##### Records to process #####

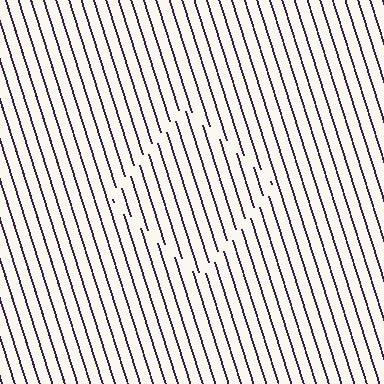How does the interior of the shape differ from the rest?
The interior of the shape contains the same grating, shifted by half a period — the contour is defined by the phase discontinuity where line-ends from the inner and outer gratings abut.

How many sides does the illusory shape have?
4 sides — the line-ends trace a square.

#####
##### Records to process #####

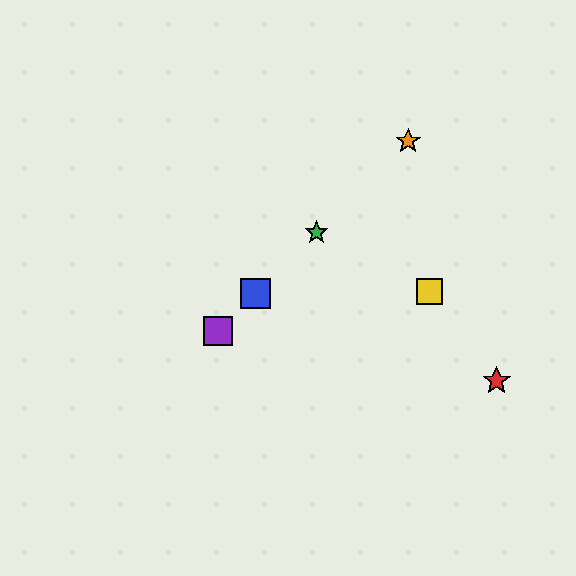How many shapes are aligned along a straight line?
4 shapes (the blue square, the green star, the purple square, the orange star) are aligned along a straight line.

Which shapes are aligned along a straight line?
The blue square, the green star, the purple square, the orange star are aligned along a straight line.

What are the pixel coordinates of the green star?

#####

**Task instructions**
Would you quote everything above from the line containing "Which shapes are" down to the line containing "What are the"? Include both of those lines and nothing else.

**Response to the exercise**
Which shapes are aligned along a straight line?
The blue square, the green star, the purple square, the orange star are aligned along a straight line.

What are the pixel coordinates of the green star?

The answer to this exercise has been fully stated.